— START ITEMS —
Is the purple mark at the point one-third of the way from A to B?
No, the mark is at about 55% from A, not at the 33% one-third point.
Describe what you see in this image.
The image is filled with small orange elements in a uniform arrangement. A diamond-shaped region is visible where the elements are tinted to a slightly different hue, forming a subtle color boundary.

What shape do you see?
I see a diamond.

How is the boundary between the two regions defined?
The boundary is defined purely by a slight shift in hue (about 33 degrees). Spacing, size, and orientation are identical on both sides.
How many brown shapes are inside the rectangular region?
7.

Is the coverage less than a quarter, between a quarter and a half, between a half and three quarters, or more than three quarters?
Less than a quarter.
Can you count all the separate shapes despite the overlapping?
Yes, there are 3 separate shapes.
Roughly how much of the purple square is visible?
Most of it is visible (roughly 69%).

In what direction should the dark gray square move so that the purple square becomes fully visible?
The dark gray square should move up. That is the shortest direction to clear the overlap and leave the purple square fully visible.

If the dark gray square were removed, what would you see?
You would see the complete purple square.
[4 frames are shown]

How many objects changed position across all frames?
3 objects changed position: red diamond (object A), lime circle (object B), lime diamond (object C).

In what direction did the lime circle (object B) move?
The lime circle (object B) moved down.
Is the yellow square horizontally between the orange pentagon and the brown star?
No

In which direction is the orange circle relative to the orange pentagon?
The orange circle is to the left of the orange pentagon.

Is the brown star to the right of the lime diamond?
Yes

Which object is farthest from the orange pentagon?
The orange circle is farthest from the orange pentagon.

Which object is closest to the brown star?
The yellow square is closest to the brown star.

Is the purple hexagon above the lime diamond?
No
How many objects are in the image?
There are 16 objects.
— END ITEMS —
→ WHAT YOU SHOULD DO
Write out the full listing, keeping every line exactly as it is.

→ TASK ANSWER
Is the purple mark at the point one-third of the way from A to B?
No, the mark is at about 55% from A, not at the 33% one-third point.
Describe what you see in this image.
The image is filled with small orange elements in a uniform arrangement. A diamond-shaped region is visible where the elements are tinted to a slightly different hue, forming a subtle color boundary.

What shape do you see?
I see a diamond.

How is the boundary between the two regions defined?
The boundary is defined purely by a slight shift in hue (about 33 degrees). Spacing, size, and orientation are identical on both sides.
How many brown shapes are inside the rectangular region?
7.

Is the coverage less than a quarter, between a quarter and a half, between a half and three quarters, or more than three quarters?
Less than a quarter.
Can you count all the separate shapes despite the overlapping?
Yes, there are 3 separate shapes.
Roughly how much of the purple square is visible?
Most of it is visible (roughly 69%).

In what direction should the dark gray square move so that the purple square becomes fully visible?
The dark gray square should move up. That is the shortest direction to clear the overlap and leave the purple square fully visible.

If the dark gray square were removed, what would you see?
You would see the complete purple square.
[4 frames are shown]

How many objects changed position across all frames?
3 objects changed position: red diamond (object A), lime circle (object B), lime diamond (object C).

In what direction did the lime circle (object B) move?
The lime circle (object B) moved down.
Is the yellow square horizontally between the orange pentagon and the brown star?
No

In which direction is the orange circle relative to the orange pentagon?
The orange circle is to the left of the orange pentagon.

Is the brown star to the right of the lime diamond?
Yes

Which object is farthest from the orange pentagon?
The orange circle is farthest from the orange pentagon.

Which object is closest to the brown star?
The yellow square is closest to the brown star.

Is the purple hexagon above the lime diamond?
No
How many objects are in the image?
There are 16 objects.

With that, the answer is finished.